### Problem details
Without the images, write out the whole listing exactly.
= = = = = = =
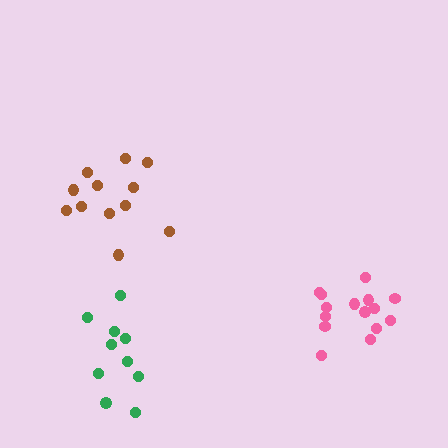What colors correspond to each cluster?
The clusters are colored: pink, brown, green.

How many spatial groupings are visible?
There are 3 spatial groupings.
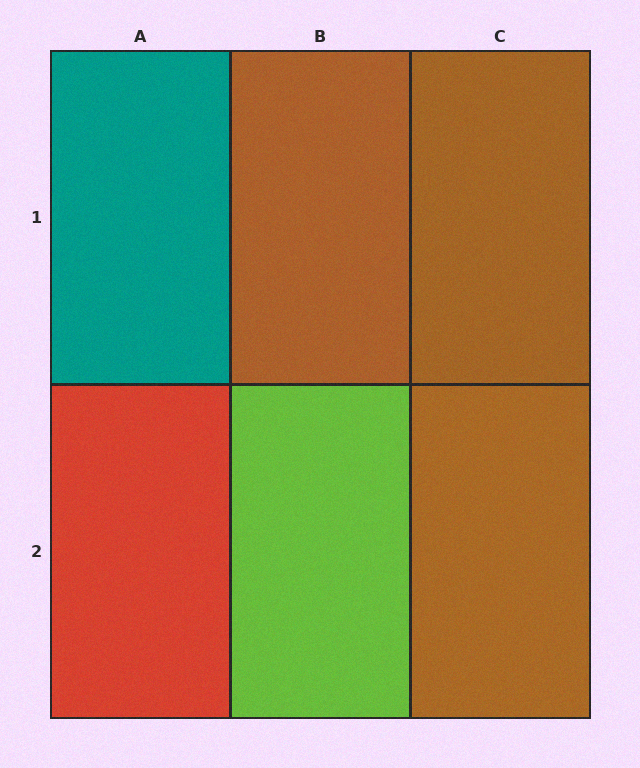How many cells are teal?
1 cell is teal.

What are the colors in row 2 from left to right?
Red, lime, brown.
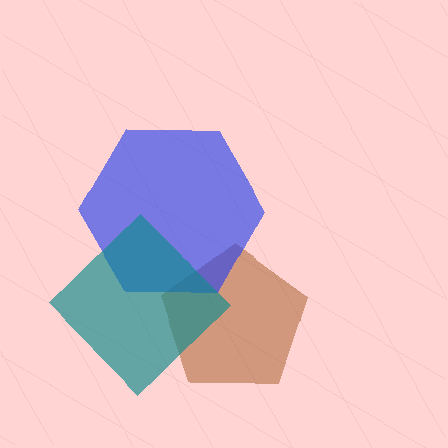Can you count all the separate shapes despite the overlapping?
Yes, there are 3 separate shapes.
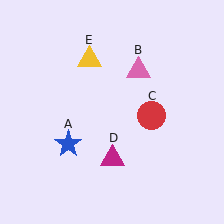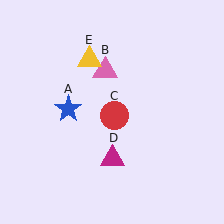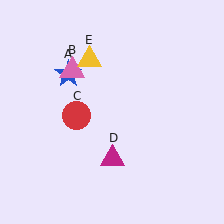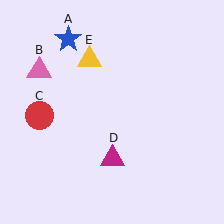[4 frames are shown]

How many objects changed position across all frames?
3 objects changed position: blue star (object A), pink triangle (object B), red circle (object C).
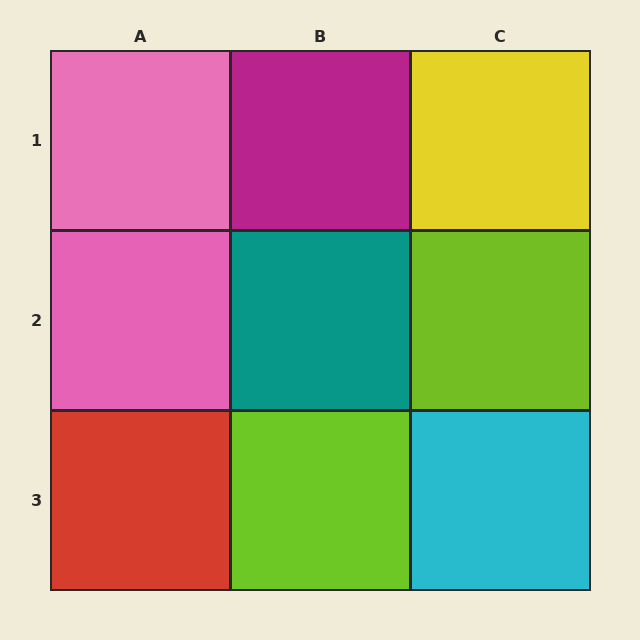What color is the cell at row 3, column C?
Cyan.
= = = = = = =
### Solution to this task
What colors correspond to each cluster?
The clusters are colored: pink, brown, green.

How many spatial groupings are visible?
There are 3 spatial groupings.
How many cells are teal?
1 cell is teal.

What are the colors in row 2 from left to right?
Red, lime, brown.
Can you count all the separate shapes despite the overlapping?
Yes, there are 3 separate shapes.
[4 frames are shown]

How many objects changed position across all frames?
3 objects changed position: blue star (object A), pink triangle (object B), red circle (object C).
What color is the cell at row 3, column C?
Cyan.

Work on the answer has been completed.